● Problem details
Starting at the line that contains "If the black", write out every line through the last one in the records below, word for word. Leave out any pictures.

[A block of data]
>> Start

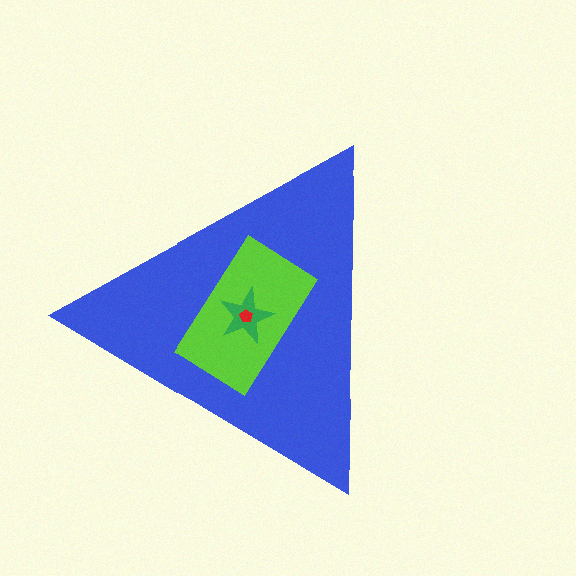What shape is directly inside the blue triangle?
The lime rectangle.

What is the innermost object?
The red pentagon.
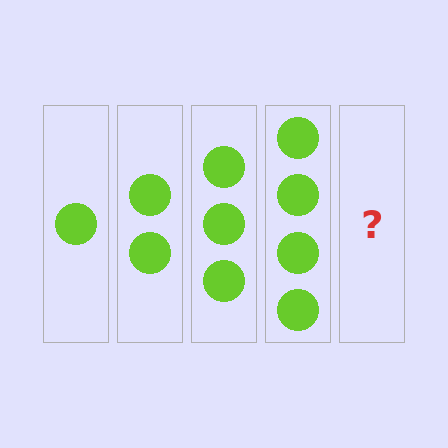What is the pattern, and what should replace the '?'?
The pattern is that each step adds one more circle. The '?' should be 5 circles.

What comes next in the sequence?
The next element should be 5 circles.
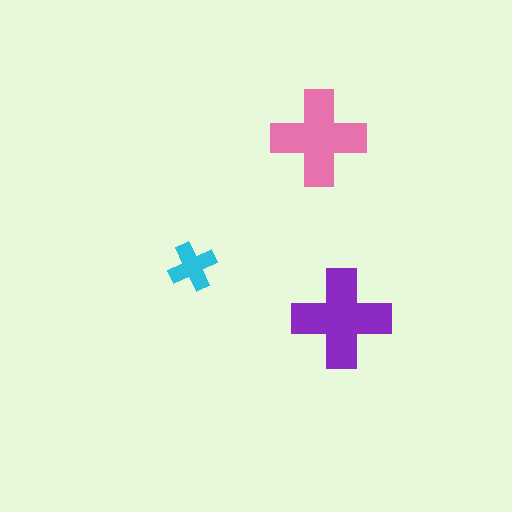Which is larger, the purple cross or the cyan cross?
The purple one.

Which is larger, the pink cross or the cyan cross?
The pink one.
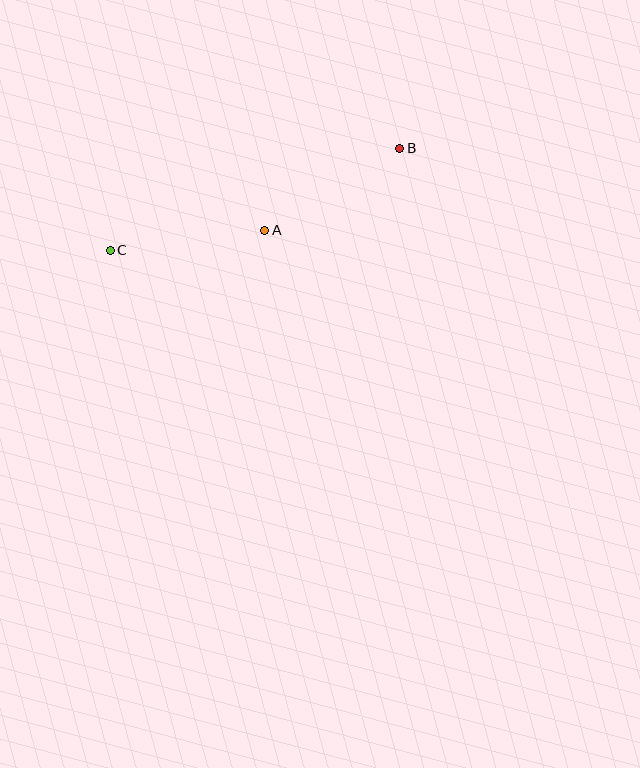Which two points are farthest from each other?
Points B and C are farthest from each other.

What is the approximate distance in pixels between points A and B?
The distance between A and B is approximately 158 pixels.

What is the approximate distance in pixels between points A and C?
The distance between A and C is approximately 156 pixels.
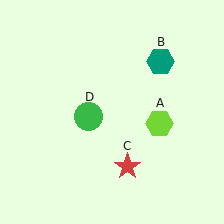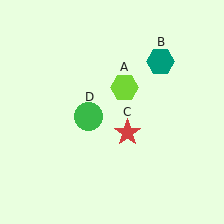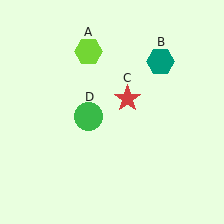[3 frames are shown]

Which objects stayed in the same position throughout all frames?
Teal hexagon (object B) and green circle (object D) remained stationary.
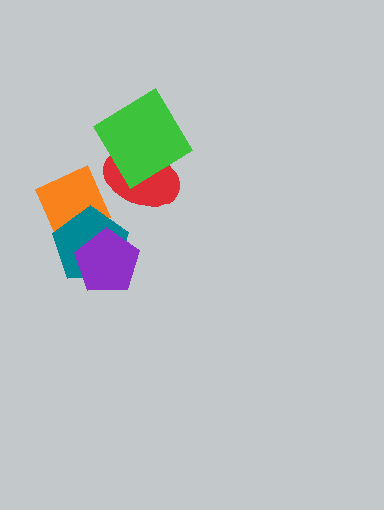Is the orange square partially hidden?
Yes, it is partially covered by another shape.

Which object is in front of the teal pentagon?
The purple pentagon is in front of the teal pentagon.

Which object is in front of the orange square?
The teal pentagon is in front of the orange square.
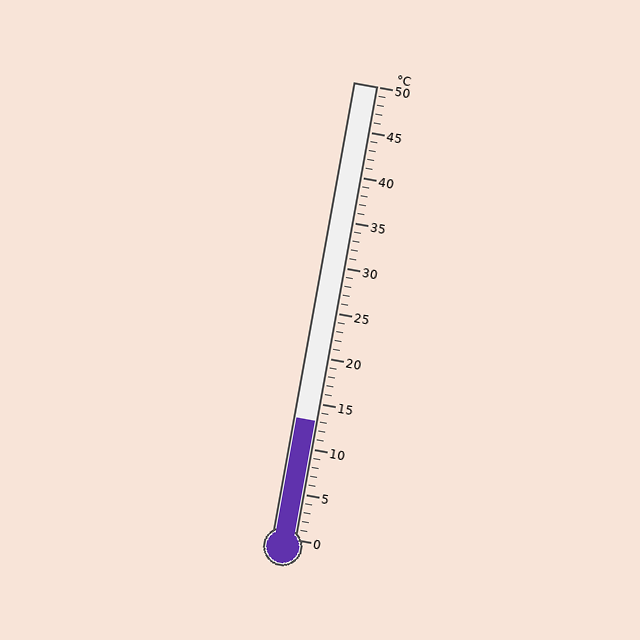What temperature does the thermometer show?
The thermometer shows approximately 13°C.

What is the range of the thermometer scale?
The thermometer scale ranges from 0°C to 50°C.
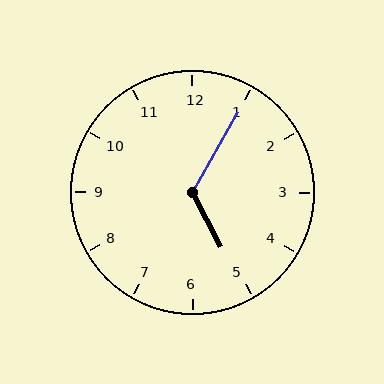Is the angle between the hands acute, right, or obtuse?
It is obtuse.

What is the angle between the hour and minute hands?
Approximately 122 degrees.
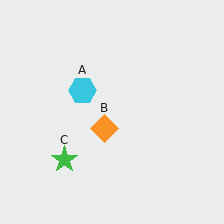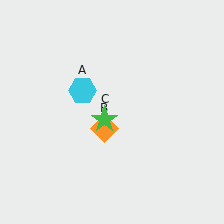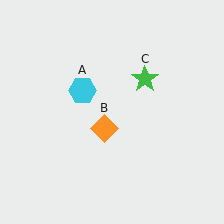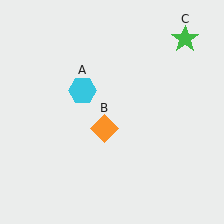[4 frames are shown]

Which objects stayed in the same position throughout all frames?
Cyan hexagon (object A) and orange diamond (object B) remained stationary.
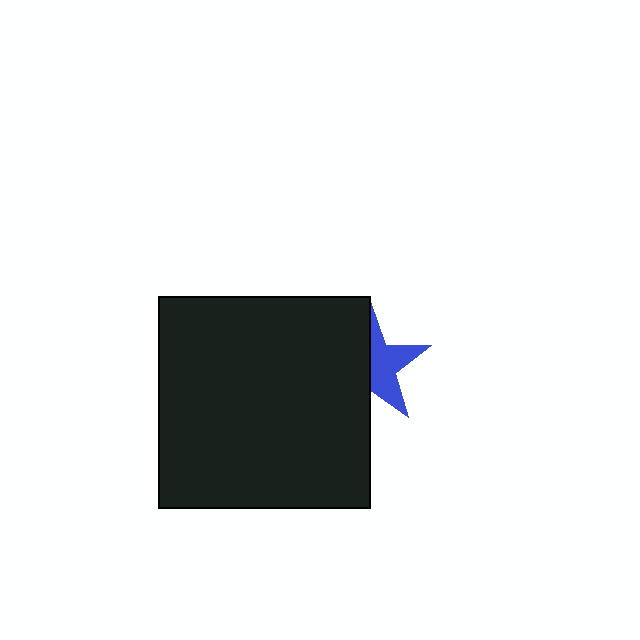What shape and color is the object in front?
The object in front is a black square.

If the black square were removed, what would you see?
You would see the complete blue star.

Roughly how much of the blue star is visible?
About half of it is visible (roughly 49%).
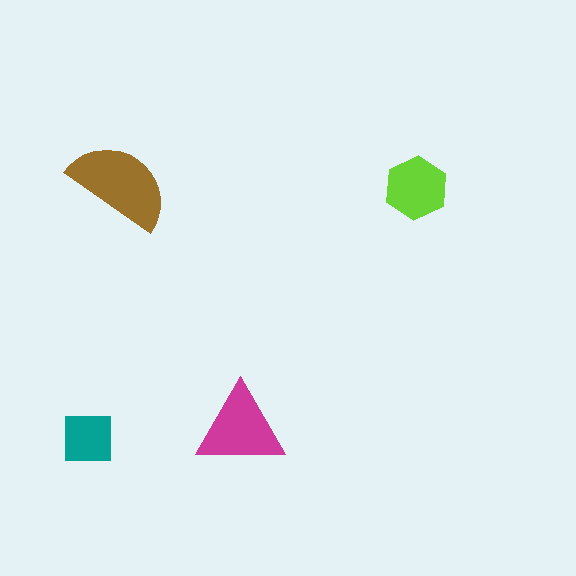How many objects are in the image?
There are 4 objects in the image.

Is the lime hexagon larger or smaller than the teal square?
Larger.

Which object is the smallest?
The teal square.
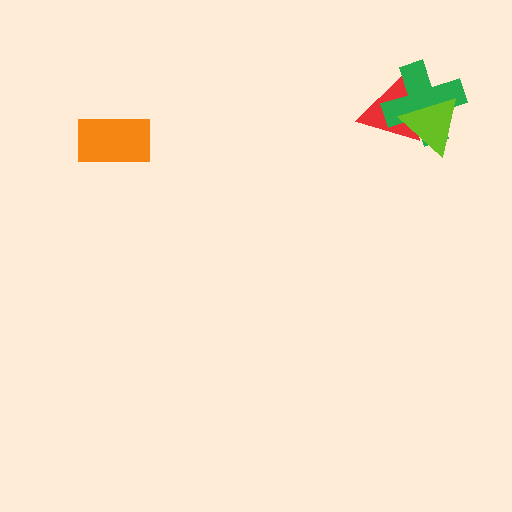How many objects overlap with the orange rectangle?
0 objects overlap with the orange rectangle.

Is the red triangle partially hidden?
Yes, it is partially covered by another shape.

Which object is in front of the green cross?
The lime triangle is in front of the green cross.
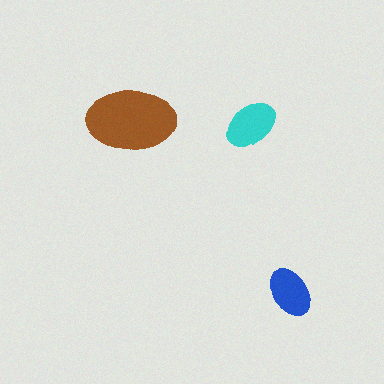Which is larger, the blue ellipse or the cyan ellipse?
The cyan one.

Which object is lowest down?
The blue ellipse is bottommost.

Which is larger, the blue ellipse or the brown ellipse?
The brown one.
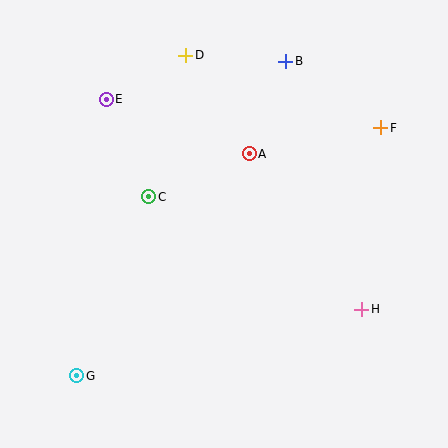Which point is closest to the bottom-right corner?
Point H is closest to the bottom-right corner.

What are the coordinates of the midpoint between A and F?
The midpoint between A and F is at (315, 141).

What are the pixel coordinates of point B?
Point B is at (286, 61).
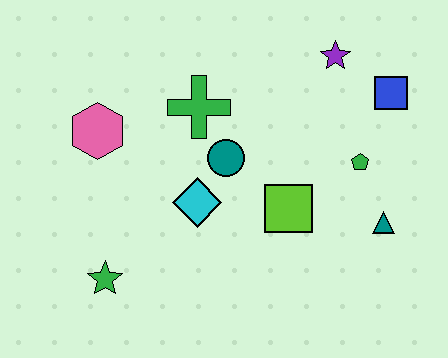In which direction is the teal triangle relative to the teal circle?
The teal triangle is to the right of the teal circle.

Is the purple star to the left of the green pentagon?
Yes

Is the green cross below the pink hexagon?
No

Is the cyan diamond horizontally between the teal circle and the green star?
Yes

>> End

● Response for this exercise
If the black square were removed, what would you see?
You would see the complete blue star.

Roughly how much of the blue star is visible?
About half of it is visible (roughly 49%).
How many objects are in the image?
There are 4 objects in the image.

Is the lime hexagon larger or smaller than the teal square?
Larger.

Which object is the smallest?
The teal square.
How many objects overlap with the orange rectangle?
0 objects overlap with the orange rectangle.

Is the red triangle partially hidden?
Yes, it is partially covered by another shape.

Which object is in front of the green cross?
The lime triangle is in front of the green cross.
Which is larger, the blue ellipse or the cyan ellipse?
The cyan one.

Which object is lowest down?
The blue ellipse is bottommost.

Which is larger, the blue ellipse or the brown ellipse?
The brown one.
Which point is closest to the bottom-right corner?
Point H is closest to the bottom-right corner.

What are the coordinates of the midpoint between A and F?
The midpoint between A and F is at (315, 141).

What are the pixel coordinates of point B?
Point B is at (286, 61).
In which direction is the teal triangle relative to the teal circle?
The teal triangle is to the right of the teal circle.

Is the purple star to the left of the green pentagon?
Yes

Is the green cross below the pink hexagon?
No

Is the cyan diamond horizontally between the teal circle and the green star?
Yes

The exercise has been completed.